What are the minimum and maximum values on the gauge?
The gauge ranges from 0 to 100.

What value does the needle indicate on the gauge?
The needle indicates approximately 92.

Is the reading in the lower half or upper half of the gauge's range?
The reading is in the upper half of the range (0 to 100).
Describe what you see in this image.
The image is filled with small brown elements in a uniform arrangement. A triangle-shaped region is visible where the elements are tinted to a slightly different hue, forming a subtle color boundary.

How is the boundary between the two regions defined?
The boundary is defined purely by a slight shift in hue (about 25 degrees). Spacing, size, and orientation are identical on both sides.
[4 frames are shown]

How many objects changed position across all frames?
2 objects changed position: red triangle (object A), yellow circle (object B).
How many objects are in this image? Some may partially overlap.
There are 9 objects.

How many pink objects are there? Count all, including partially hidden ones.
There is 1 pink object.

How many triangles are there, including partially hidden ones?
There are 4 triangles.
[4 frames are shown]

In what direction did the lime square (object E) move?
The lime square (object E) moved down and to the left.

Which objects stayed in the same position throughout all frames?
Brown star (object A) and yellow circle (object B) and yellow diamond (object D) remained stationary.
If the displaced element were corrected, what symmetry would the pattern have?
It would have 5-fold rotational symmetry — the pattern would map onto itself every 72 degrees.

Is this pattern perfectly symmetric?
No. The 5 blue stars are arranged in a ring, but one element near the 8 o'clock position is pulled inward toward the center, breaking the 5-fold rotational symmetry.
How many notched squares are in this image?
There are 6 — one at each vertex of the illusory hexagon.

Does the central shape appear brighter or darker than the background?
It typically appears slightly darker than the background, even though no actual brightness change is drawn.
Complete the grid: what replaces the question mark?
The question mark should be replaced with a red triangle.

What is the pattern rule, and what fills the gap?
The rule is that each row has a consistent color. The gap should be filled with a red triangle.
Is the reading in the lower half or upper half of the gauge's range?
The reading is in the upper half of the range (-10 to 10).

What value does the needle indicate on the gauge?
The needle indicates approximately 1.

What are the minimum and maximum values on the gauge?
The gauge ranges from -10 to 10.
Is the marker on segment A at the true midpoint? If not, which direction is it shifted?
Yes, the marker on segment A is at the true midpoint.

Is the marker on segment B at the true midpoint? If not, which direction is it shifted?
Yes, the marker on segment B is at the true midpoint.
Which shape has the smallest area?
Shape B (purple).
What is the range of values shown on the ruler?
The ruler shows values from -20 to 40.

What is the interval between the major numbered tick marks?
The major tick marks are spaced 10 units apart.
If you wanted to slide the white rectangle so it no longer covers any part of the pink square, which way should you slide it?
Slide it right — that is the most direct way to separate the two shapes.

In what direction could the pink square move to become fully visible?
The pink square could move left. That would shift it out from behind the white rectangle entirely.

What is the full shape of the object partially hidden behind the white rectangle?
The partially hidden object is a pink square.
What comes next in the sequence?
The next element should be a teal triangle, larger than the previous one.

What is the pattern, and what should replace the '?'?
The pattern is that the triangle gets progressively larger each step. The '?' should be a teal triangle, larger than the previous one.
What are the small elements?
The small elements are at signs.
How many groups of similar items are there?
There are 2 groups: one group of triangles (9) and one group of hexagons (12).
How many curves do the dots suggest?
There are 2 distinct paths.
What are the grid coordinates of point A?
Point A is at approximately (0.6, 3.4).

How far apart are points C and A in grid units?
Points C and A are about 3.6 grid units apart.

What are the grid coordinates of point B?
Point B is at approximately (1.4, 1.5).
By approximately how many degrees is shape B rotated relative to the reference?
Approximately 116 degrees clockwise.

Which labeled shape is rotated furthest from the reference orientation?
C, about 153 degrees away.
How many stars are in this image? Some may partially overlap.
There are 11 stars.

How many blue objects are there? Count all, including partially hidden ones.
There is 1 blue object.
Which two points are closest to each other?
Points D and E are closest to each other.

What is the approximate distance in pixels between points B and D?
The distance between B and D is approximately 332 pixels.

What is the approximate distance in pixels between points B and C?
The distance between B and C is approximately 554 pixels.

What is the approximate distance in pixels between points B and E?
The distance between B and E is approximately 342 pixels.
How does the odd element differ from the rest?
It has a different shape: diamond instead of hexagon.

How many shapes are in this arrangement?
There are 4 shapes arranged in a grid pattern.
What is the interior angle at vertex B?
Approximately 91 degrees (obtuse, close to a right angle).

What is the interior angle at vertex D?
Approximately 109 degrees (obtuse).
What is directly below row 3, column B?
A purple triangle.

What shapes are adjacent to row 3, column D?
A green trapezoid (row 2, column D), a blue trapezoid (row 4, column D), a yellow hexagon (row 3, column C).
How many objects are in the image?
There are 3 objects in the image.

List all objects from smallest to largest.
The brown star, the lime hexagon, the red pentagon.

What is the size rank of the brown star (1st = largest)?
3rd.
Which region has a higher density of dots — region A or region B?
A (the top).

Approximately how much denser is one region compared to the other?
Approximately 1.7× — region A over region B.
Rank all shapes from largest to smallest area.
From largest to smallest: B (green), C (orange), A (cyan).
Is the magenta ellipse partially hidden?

**Task description:** Your task is to repeat the data exactly; please include every line.

**Task solution:**
What are the minimum and maximum values on the gauge?
The gauge ranges from 0 to 100.

What value does the needle indicate on the gauge?
The needle indicates approximately 92.

Is the reading in the lower half or upper half of the gauge's range?
The reading is in the upper half of the range (0 to 100).
Describe what you see in this image.
The image is filled with small brown elements in a uniform arrangement. A triangle-shaped region is visible where the elements are tinted to a slightly different hue, forming a subtle color boundary.

How is the boundary between the two regions defined?
The boundary is defined purely by a slight shift in hue (about 25 degrees). Spacing, size, and orientation are identical on both sides.
[4 frames are shown]

How many objects changed position across all frames?
2 objects changed position: red triangle (object A), yellow circle (object B).
How many objects are in this image? Some may partially overlap.
There are 9 objects.

How many pink objects are there? Count all, including partially hidden ones.
There is 1 pink object.

How many triangles are there, including partially hidden ones?
There are 4 triangles.
[4 frames are shown]

In what direction did the lime square (object E) move?
The lime square (object E) moved down and to the left.

Which objects stayed in the same position throughout all frames?
Brown star (object A) and yellow circle (object B) and yellow diamond (object D) remained stationary.
If the displaced element were corrected, what symmetry would the pattern have?
It would have 5-fold rotational symmetry — the pattern would map onto itself every 72 degrees.

Is this pattern perfectly symmetric?
No. The 5 blue stars are arranged in a ring, but one element near the 8 o'clock position is pulled inward toward the center, breaking the 5-fold rotational symmetry.
How many notched squares are in this image?
There are 6 — one at each vertex of the illusory hexagon.

Does the central shape appear brighter or darker than the background?
It typically appears slightly darker than the background, even though no actual brightness change is drawn.
Complete the grid: what replaces the question mark?
The question mark should be replaced with a red triangle.

What is the pattern rule, and what fills the gap?
The rule is that each row has a consistent color. The gap should be filled with a red triangle.
Is the reading in the lower half or upper half of the gauge's range?
The reading is in the upper half of the range (-10 to 10).

What value does the needle indicate on the gauge?
The needle indicates approximately 1.

What are the minimum and maximum values on the gauge?
The gauge ranges from -10 to 10.
Is the marker on segment A at the true midpoint? If not, which direction is it shifted?
Yes, the marker on segment A is at the true midpoint.

Is the marker on segment B at the true midpoint? If not, which direction is it shifted?
Yes, the marker on segment B is at the true midpoint.
Which shape has the smallest area?
Shape B (purple).
What is the range of values shown on the ruler?
The ruler shows values from -20 to 40.

What is the interval between the major numbered tick marks?
The major tick marks are spaced 10 units apart.
If you wanted to slide the white rectangle so it no longer covers any part of the pink square, which way should you slide it?
Slide it right — that is the most direct way to separate the two shapes.

In what direction could the pink square move to become fully visible?
The pink square could move left. That would shift it out from behind the white rectangle entirely.

What is the full shape of the object partially hidden behind the white rectangle?
The partially hidden object is a pink square.
What comes next in the sequence?
The next element should be a teal triangle, larger than the previous one.

What is the pattern, and what should replace the '?'?
The pattern is that the triangle gets progressively larger each step. The '?' should be a teal triangle, larger than the previous one.
What are the small elements?
The small elements are at signs.
How many groups of similar items are there?
There are 2 groups: one group of triangles (9) and one group of hexagons (12).
How many curves do the dots suggest?
There are 2 distinct paths.
What are the grid coordinates of point A?
Point A is at approximately (0.6, 3.4).

How far apart are points C and A in grid units?
Points C and A are about 3.6 grid units apart.

What are the grid coordinates of point B?
Point B is at approximately (1.4, 1.5).
By approximately how many degrees is shape B rotated relative to the reference?
Approximately 116 degrees clockwise.

Which labeled shape is rotated furthest from the reference orientation?
C, about 153 degrees away.
How many stars are in this image? Some may partially overlap.
There are 11 stars.

How many blue objects are there? Count all, including partially hidden ones.
There is 1 blue object.
Which two points are closest to each other?
Points D and E are closest to each other.

What is the approximate distance in pixels between points B and D?
The distance between B and D is approximately 332 pixels.

What is the approximate distance in pixels between points B and C?
The distance between B and C is approximately 554 pixels.

What is the approximate distance in pixels between points B and E?
The distance between B and E is approximately 342 pixels.
How does the odd element differ from the rest?
It has a different shape: diamond instead of hexagon.

How many shapes are in this arrangement?
There are 4 shapes arranged in a grid pattern.
What is the interior angle at vertex B?
Approximately 91 degrees (obtuse, close to a right angle).

What is the interior angle at vertex D?
Approximately 109 degrees (obtuse).
What is directly below row 3, column B?
A purple triangle.

What shapes are adjacent to row 3, column D?
A green trapezoid (row 2, column D), a blue trapezoid (row 4, column D), a yellow hexagon (row 3, column C).
How many objects are in the image?
There are 3 objects in the image.

List all objects from smallest to largest.
The brown star, the lime hexagon, the red pentagon.

What is the size rank of the brown star (1st = largest)?
3rd.
Which region has a higher density of dots — region A or region B?
A (the top).

Approximately how much denser is one region compared to the other?
Approximately 1.7× — region A over region B.
Rank all shapes from largest to smallest area.
From largest to smallest: B (green), C (orange), A (cyan).
Is the magenta ellipse partially hidden?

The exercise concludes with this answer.